● What to produce:
Print, please, the line that contains "What distinguishes the two groups?" and each line after it to the end of the entries, unchanged and with nothing else.

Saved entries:
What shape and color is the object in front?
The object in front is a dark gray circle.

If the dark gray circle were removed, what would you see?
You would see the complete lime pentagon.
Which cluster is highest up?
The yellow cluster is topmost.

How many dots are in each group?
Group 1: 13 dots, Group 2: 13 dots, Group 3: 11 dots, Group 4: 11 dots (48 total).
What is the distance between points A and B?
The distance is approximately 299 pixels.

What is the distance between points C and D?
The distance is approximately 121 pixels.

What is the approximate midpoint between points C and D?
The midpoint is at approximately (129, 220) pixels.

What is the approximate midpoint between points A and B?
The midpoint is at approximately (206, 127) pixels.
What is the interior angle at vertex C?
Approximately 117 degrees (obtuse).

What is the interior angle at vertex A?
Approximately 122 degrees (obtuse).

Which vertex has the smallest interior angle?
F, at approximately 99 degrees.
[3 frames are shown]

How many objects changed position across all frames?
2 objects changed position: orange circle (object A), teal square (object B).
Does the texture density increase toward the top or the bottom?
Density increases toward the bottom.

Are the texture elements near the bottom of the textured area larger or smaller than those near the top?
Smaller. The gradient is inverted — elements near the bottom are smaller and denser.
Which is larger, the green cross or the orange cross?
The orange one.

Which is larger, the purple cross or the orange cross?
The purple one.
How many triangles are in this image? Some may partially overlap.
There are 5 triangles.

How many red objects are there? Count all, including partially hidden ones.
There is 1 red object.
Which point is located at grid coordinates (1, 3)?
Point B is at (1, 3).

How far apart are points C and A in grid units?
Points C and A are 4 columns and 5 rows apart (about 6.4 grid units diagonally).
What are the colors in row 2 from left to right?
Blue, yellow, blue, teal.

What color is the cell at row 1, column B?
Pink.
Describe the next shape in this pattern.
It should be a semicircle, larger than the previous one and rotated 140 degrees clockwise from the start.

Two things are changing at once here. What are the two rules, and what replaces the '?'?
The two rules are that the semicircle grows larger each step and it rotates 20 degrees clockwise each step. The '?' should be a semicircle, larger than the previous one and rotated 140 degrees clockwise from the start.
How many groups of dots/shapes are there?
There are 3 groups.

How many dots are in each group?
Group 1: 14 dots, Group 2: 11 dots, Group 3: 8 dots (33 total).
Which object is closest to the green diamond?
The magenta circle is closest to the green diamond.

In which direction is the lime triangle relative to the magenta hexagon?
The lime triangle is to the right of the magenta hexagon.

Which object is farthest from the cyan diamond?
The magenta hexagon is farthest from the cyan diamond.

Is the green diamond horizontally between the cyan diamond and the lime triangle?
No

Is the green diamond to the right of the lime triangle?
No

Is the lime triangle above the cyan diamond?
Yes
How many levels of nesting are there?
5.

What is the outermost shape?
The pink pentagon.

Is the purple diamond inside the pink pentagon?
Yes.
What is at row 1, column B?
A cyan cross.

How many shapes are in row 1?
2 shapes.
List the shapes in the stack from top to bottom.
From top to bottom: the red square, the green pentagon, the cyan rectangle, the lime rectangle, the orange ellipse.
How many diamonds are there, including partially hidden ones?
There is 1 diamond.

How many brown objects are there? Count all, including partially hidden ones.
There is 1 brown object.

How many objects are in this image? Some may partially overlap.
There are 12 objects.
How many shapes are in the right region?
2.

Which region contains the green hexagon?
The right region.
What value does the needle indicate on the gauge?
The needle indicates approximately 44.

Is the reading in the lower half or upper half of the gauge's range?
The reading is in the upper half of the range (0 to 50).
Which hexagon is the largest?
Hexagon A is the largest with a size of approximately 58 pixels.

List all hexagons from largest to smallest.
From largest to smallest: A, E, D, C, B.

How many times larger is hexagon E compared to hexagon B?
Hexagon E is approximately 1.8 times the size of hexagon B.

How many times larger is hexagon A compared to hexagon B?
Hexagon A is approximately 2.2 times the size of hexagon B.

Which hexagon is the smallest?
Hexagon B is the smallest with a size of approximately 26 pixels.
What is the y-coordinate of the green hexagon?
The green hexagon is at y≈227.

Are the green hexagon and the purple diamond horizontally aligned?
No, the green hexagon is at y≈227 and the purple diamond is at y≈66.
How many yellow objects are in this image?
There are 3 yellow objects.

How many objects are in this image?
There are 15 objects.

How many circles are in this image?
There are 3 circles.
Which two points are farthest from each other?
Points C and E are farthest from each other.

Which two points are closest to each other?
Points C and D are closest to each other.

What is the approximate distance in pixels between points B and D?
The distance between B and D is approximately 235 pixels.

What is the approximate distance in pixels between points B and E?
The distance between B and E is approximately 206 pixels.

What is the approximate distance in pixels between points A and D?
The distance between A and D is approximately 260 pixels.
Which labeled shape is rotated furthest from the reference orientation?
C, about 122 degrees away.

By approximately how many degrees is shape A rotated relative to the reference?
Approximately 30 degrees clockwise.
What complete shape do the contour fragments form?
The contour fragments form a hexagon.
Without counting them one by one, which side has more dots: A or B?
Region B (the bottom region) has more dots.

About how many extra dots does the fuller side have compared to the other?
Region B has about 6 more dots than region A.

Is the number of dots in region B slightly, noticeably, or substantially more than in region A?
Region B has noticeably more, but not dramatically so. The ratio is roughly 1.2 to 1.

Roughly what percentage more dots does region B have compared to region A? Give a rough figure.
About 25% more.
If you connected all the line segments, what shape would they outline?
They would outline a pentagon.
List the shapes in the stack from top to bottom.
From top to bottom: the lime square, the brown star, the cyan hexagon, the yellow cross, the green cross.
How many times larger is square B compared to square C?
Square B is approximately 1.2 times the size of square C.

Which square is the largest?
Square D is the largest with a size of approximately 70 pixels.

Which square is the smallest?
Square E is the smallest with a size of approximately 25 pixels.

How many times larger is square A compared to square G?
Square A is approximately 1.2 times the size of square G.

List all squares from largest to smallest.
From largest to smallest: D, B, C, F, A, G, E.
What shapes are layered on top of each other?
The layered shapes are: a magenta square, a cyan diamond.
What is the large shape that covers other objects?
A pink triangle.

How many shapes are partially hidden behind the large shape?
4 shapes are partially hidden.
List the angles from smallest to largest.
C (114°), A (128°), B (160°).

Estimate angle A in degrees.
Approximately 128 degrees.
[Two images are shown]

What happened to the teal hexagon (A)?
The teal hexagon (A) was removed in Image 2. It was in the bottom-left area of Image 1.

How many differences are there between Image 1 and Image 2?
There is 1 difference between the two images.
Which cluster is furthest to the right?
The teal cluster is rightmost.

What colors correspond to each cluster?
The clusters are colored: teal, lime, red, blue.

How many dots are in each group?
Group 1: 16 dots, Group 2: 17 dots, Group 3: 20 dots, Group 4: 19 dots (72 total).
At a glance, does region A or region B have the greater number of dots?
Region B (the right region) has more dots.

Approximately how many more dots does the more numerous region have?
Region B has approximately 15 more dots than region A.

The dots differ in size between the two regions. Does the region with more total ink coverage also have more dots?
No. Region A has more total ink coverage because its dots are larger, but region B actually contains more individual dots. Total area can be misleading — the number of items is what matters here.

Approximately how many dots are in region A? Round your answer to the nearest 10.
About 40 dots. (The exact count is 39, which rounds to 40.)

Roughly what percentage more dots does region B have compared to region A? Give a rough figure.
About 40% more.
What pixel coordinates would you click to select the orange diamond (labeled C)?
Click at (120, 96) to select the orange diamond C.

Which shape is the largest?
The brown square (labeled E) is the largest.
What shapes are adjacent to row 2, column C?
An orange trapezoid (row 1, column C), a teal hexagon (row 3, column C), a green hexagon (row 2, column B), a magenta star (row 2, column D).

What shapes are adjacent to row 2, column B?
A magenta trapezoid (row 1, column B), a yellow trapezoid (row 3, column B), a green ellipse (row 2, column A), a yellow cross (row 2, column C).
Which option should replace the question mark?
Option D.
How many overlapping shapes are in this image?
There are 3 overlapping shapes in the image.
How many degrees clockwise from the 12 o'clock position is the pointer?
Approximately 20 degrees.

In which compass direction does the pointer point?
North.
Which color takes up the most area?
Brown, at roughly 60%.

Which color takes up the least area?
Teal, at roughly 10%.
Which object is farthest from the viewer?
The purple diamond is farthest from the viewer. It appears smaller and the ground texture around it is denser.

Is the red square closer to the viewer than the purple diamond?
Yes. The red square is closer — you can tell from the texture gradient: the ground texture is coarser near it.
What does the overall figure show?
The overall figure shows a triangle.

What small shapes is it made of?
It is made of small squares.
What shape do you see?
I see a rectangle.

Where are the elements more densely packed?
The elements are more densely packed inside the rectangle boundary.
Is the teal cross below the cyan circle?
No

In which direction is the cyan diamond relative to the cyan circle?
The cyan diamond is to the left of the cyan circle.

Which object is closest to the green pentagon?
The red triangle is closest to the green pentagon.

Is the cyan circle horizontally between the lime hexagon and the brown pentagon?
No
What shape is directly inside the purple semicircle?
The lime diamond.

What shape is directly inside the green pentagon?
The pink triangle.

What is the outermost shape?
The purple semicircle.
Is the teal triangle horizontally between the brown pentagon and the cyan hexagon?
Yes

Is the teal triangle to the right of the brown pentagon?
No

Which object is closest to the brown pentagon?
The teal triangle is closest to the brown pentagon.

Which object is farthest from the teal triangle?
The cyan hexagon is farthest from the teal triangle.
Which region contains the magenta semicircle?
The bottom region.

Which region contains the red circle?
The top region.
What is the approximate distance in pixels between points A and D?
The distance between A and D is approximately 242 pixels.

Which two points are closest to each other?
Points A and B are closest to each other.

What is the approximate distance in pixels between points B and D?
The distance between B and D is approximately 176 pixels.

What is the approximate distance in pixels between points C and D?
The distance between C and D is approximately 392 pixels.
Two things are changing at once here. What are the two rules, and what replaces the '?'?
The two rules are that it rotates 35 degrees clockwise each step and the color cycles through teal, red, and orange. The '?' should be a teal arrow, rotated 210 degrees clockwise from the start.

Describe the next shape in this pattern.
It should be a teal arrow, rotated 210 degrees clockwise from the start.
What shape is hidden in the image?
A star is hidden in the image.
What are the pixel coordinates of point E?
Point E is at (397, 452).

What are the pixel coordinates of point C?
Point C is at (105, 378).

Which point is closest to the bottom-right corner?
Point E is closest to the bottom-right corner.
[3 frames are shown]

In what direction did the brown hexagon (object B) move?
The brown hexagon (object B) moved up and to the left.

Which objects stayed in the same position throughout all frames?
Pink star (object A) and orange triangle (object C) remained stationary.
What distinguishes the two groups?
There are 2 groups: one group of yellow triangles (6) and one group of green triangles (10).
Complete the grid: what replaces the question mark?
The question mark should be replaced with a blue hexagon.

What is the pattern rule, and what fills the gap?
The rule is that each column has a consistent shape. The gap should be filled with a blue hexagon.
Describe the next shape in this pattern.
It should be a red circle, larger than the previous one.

● Written solution:
What distinguishes the two groups?
There are 2 groups: one group of yellow triangles (6) and one group of green triangles (10).
Complete the grid: what replaces the question mark?
The question mark should be replaced with a blue hexagon.

What is the pattern rule, and what fills the gap?
The rule is that each column has a consistent shape. The gap should be filled with a blue hexagon.
Describe the next shape in this pattern.
It should be a red circle, larger than the previous one.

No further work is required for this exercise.